GIVEN DATA:
——

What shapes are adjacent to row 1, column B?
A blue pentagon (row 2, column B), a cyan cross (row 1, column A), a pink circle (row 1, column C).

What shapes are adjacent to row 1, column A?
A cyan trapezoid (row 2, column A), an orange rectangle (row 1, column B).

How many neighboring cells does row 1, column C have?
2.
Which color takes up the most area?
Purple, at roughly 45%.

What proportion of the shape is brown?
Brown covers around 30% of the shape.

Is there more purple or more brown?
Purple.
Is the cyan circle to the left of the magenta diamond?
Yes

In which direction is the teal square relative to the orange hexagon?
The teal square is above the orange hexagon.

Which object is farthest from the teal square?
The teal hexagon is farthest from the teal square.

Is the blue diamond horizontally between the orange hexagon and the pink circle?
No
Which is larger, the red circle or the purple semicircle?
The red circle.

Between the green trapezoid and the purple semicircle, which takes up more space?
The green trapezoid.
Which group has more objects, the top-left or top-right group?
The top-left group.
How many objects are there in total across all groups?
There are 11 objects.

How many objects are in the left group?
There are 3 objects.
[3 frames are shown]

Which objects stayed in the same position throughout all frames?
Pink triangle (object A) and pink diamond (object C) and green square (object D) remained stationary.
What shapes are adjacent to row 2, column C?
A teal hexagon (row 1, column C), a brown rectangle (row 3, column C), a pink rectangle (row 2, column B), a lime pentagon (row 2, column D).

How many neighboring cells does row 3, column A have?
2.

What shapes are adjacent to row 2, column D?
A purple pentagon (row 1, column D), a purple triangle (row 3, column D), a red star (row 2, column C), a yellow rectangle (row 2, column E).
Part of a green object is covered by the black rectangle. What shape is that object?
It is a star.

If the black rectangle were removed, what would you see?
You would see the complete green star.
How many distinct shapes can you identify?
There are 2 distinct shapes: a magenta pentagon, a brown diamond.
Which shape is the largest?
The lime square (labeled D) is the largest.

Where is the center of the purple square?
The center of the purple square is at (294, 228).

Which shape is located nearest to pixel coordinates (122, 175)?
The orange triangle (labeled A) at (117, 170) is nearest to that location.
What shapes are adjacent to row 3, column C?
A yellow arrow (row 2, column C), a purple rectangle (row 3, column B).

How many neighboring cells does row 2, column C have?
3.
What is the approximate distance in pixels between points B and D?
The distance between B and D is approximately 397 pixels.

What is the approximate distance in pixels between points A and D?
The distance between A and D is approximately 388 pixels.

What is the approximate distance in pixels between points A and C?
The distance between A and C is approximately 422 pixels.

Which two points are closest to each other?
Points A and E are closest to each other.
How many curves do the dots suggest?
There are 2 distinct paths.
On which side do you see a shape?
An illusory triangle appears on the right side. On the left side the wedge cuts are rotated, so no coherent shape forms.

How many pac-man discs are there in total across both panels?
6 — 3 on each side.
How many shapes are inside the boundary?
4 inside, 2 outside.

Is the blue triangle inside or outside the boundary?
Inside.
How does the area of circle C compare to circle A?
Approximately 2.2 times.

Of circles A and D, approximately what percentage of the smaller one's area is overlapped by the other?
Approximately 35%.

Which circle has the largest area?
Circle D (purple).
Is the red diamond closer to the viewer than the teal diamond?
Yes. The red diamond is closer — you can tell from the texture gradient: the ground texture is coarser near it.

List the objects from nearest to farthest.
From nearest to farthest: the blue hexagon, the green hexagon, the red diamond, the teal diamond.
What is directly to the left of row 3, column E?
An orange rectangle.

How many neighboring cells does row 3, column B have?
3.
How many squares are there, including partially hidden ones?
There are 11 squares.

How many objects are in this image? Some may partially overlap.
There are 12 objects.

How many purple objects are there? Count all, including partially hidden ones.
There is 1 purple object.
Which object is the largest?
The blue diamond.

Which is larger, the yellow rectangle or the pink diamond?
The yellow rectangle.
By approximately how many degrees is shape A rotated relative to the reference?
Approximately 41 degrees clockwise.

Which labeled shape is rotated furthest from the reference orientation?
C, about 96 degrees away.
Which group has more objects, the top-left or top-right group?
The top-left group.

——

REQUIREMENT:
Every record above must be set down again, word for word.

EXERCISE RESPONSE:
What shapes are adjacent to row 1, column B?
A blue pentagon (row 2, column B), a cyan cross (row 1, column A), a pink circle (row 1, column C).

What shapes are adjacent to row 1, column A?
A cyan trapezoid (row 2, column A), an orange rectangle (row 1, column B).

How many neighboring cells does row 1, column C have?
2.
Which color takes up the most area?
Purple, at roughly 45%.

What proportion of the shape is brown?
Brown covers around 30% of the shape.

Is there more purple or more brown?
Purple.
Is the cyan circle to the left of the magenta diamond?
Yes

In which direction is the teal square relative to the orange hexagon?
The teal square is above the orange hexagon.

Which object is farthest from the teal square?
The teal hexagon is farthest from the teal square.

Is the blue diamond horizontally between the orange hexagon and the pink circle?
No
Which is larger, the red circle or the purple semicircle?
The red circle.

Between the green trapezoid and the purple semicircle, which takes up more space?
The green trapezoid.
Which group has more objects, the top-left or top-right group?
The top-left group.
How many objects are there in total across all groups?
There are 11 objects.

How many objects are in the left group?
There are 3 objects.
[3 frames are shown]

Which objects stayed in the same position throughout all frames?
Pink triangle (object A) and pink diamond (object C) and green square (object D) remained stationary.
What shapes are adjacent to row 2, column C?
A teal hexagon (row 1, column C), a brown rectangle (row 3, column C), a pink rectangle (row 2, column B), a lime pentagon (row 2, column D).

How many neighboring cells does row 3, column A have?
2.

What shapes are adjacent to row 2, column D?
A purple pentagon (row 1, column D), a purple triangle (row 3, column D), a red star (row 2, column C), a yellow rectangle (row 2, column E).
Part of a green object is covered by the black rectangle. What shape is that object?
It is a star.

If the black rectangle were removed, what would you see?
You would see the complete green star.
How many distinct shapes can you identify?
There are 2 distinct shapes: a magenta pentagon, a brown diamond.
Which shape is the largest?
The lime square (labeled D) is the largest.

Where is the center of the purple square?
The center of the purple square is at (294, 228).

Which shape is located nearest to pixel coordinates (122, 175)?
The orange triangle (labeled A) at (117, 170) is nearest to that location.
What shapes are adjacent to row 3, column C?
A yellow arrow (row 2, column C), a purple rectangle (row 3, column B).

How many neighboring cells does row 2, column C have?
3.
What is the approximate distance in pixels between points B and D?
The distance between B and D is approximately 397 pixels.

What is the approximate distance in pixels between points A and D?
The distance between A and D is approximately 388 pixels.

What is the approximate distance in pixels between points A and C?
The distance between A and C is approximately 422 pixels.

Which two points are closest to each other?
Points A and E are closest to each other.
How many curves do the dots suggest?
There are 2 distinct paths.
On which side do you see a shape?
An illusory triangle appears on the right side. On the left side the wedge cuts are rotated, so no coherent shape forms.

How many pac-man discs are there in total across both panels?
6 — 3 on each side.
How many shapes are inside the boundary?
4 inside, 2 outside.

Is the blue triangle inside or outside the boundary?
Inside.
How does the area of circle C compare to circle A?
Approximately 2.2 times.

Of circles A and D, approximately what percentage of the smaller one's area is overlapped by the other?
Approximately 35%.

Which circle has the largest area?
Circle D (purple).
Is the red diamond closer to the viewer than the teal diamond?
Yes. The red diamond is closer — you can tell from the texture gradient: the ground texture is coarser near it.

List the objects from nearest to farthest.
From nearest to farthest: the blue hexagon, the green hexagon, the red diamond, the teal diamond.
What is directly to the left of row 3, column E?
An orange rectangle.

How many neighboring cells does row 3, column B have?
3.
How many squares are there, including partially hidden ones?
There are 11 squares.

How many objects are in this image? Some may partially overlap.
There are 12 objects.

How many purple objects are there? Count all, including partially hidden ones.
There is 1 purple object.
Which object is the largest?
The blue diamond.

Which is larger, the yellow rectangle or the pink diamond?
The yellow rectangle.
By approximately how many degrees is shape A rotated relative to the reference?
Approximately 41 degrees clockwise.

Which labeled shape is rotated furthest from the reference orientation?
C, about 96 degrees away.
Which group has more objects, the top-left or top-right group?
The top-left group.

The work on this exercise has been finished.